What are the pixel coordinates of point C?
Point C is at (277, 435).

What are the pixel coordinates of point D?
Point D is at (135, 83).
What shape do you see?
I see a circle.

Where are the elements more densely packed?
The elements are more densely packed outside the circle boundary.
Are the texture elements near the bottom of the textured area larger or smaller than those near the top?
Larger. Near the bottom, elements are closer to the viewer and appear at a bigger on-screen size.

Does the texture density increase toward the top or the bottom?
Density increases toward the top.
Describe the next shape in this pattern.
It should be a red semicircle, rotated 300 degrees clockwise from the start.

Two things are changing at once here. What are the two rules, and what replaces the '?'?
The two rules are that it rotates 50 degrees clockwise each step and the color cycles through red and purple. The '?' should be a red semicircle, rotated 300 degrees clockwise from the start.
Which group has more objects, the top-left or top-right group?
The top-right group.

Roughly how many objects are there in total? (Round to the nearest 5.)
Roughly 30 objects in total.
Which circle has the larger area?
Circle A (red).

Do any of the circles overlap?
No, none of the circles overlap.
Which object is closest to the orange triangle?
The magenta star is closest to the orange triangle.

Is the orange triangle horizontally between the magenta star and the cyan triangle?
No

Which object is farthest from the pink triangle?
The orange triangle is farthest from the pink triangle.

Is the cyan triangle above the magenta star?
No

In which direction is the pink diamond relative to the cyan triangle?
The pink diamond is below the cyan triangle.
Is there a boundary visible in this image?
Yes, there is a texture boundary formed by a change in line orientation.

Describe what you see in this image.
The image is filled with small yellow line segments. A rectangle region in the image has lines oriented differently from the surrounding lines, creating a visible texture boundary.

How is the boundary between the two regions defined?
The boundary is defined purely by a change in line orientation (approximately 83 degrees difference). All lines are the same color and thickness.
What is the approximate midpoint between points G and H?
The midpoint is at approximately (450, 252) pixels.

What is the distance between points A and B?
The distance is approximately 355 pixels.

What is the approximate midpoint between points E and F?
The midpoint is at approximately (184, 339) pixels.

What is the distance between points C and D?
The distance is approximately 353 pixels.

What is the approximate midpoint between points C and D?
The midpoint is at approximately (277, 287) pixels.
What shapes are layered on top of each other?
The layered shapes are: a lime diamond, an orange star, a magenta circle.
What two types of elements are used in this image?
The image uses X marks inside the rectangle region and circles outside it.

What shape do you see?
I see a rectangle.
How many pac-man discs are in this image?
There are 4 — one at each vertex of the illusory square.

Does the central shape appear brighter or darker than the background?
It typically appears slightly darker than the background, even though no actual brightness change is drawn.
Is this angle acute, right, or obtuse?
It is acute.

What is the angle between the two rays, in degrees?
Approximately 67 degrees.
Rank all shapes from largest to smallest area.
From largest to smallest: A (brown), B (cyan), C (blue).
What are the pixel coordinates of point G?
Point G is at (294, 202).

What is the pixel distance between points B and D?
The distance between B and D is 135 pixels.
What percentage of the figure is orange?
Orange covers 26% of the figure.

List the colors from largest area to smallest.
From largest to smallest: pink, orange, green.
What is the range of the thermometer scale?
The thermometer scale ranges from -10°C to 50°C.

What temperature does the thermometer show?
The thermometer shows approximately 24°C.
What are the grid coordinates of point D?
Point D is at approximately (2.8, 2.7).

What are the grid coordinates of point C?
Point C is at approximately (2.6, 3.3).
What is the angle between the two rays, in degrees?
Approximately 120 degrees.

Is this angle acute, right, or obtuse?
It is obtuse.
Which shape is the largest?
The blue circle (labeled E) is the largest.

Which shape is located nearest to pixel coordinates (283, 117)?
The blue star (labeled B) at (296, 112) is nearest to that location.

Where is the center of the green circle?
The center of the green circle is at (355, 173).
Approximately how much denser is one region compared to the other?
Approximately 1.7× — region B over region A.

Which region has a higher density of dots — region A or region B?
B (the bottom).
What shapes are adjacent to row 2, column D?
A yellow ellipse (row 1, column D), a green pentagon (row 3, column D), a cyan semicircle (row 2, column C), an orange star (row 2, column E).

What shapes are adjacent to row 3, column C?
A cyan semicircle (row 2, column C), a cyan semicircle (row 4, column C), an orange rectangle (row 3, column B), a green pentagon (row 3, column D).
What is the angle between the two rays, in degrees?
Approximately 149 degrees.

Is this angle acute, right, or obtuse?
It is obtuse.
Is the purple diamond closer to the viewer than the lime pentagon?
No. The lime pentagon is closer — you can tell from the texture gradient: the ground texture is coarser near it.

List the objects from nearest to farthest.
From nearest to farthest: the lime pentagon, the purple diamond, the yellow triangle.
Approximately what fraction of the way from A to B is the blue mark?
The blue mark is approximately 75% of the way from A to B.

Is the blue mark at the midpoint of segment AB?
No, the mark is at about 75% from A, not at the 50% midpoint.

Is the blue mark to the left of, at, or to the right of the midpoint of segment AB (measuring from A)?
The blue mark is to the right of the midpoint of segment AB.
◆ ◆ ◆ ◆ ◆
▸ **GOAL**:
Return every record above exactly as it appears.

▸ **TASK SOLUTION**:
What are the pixel coordinates of point C?
Point C is at (277, 435).

What are the pixel coordinates of point D?
Point D is at (135, 83).
What shape do you see?
I see a circle.

Where are the elements more densely packed?
The elements are more densely packed outside the circle boundary.
Are the texture elements near the bottom of the textured area larger or smaller than those near the top?
Larger. Near the bottom, elements are closer to the viewer and appear at a bigger on-screen size.

Does the texture density increase toward the top or the bottom?
Density increases toward the top.
Describe the next shape in this pattern.
It should be a red semicircle, rotated 300 degrees clockwise from the start.

Two things are changing at once here. What are the two rules, and what replaces the '?'?
The two rules are that it rotates 50 degrees clockwise each step and the color cycles through red and purple. The '?' should be a red semicircle, rotated 300 degrees clockwise from the start.
Which group has more objects, the top-left or top-right group?
The top-right group.

Roughly how many objects are there in total? (Round to the nearest 5.)
Roughly 30 objects in total.
Which circle has the larger area?
Circle A (red).

Do any of the circles overlap?
No, none of the circles overlap.
Which object is closest to the orange triangle?
The magenta star is closest to the orange triangle.

Is the orange triangle horizontally between the magenta star and the cyan triangle?
No

Which object is farthest from the pink triangle?
The orange triangle is farthest from the pink triangle.

Is the cyan triangle above the magenta star?
No

In which direction is the pink diamond relative to the cyan triangle?
The pink diamond is below the cyan triangle.
Is there a boundary visible in this image?
Yes, there is a texture boundary formed by a change in line orientation.

Describe what you see in this image.
The image is filled with small yellow line segments. A rectangle region in the image has lines oriented differently from the surrounding lines, creating a visible texture boundary.

How is the boundary between the two regions defined?
The boundary is defined purely by a change in line orientation (approximately 83 degrees difference). All lines are the same color and thickness.
What is the approximate midpoint between points G and H?
The midpoint is at approximately (450, 252) pixels.

What is the distance between points A and B?
The distance is approximately 355 pixels.

What is the approximate midpoint between points E and F?
The midpoint is at approximately (184, 339) pixels.

What is the distance between points C and D?
The distance is approximately 353 pixels.

What is the approximate midpoint between points C and D?
The midpoint is at approximately (277, 287) pixels.
What shapes are layered on top of each other?
The layered shapes are: a lime diamond, an orange star, a magenta circle.
What two types of elements are used in this image?
The image uses X marks inside the rectangle region and circles outside it.

What shape do you see?
I see a rectangle.
How many pac-man discs are in this image?
There are 4 — one at each vertex of the illusory square.

Does the central shape appear brighter or darker than the background?
It typically appears slightly darker than the background, even though no actual brightness change is drawn.
Is this angle acute, right, or obtuse?
It is acute.

What is the angle between the two rays, in degrees?
Approximately 67 degrees.
Rank all shapes from largest to smallest area.
From largest to smallest: A (brown), B (cyan), C (blue).
What are the pixel coordinates of point G?
Point G is at (294, 202).

What is the pixel distance between points B and D?
The distance between B and D is 135 pixels.
What percentage of the figure is orange?
Orange covers 26% of the figure.

List the colors from largest area to smallest.
From largest to smallest: pink, orange, green.
What is the range of the thermometer scale?
The thermometer scale ranges from -10°C to 50°C.

What temperature does the thermometer show?
The thermometer shows approximately 24°C.
What are the grid coordinates of point D?
Point D is at approximately (2.8, 2.7).

What are the grid coordinates of point C?
Point C is at approximately (2.6, 3.3).
What is the angle between the two rays, in degrees?
Approximately 120 degrees.

Is this angle acute, right, or obtuse?
It is obtuse.
Which shape is the largest?
The blue circle (labeled E) is the largest.

Which shape is located nearest to pixel coordinates (283, 117)?
The blue star (labeled B) at (296, 112) is nearest to that location.

Where is the center of the green circle?
The center of the green circle is at (355, 173).
Approximately how much denser is one region compared to the other?
Approximately 1.7× — region B over region A.

Which region has a higher density of dots — region A or region B?
B (the bottom).
What shapes are adjacent to row 2, column D?
A yellow ellipse (row 1, column D), a green pentagon (row 3, column D), a cyan semicircle (row 2, column C), an orange star (row 2, column E).

What shapes are adjacent to row 3, column C?
A cyan semicircle (row 2, column C), a cyan semicircle (row 4, column C), an orange rectangle (row 3, column B), a green pentagon (row 3, column D).
What is the angle between the two rays, in degrees?
Approximately 149 degrees.

Is this angle acute, right, or obtuse?
It is obtuse.
Is the purple diamond closer to the viewer than the lime pentagon?
No. The lime pentagon is closer — you can tell from the texture gradient: the ground texture is coarser near it.

List the objects from nearest to farthest.
From nearest to farthest: the lime pentagon, the purple diamond, the yellow triangle.
Approximately what fraction of the way from A to B is the blue mark?
The blue mark is approximately 75% of the way from A to B.

Is the blue mark at the midpoint of segment AB?
No, the mark is at about 75% from A, not at the 50% midpoint.

Is the blue mark to the left of, at, or to the right of the midpoint of segment AB (measuring from A)?
The blue mark is to the right of the midpoint of segment AB.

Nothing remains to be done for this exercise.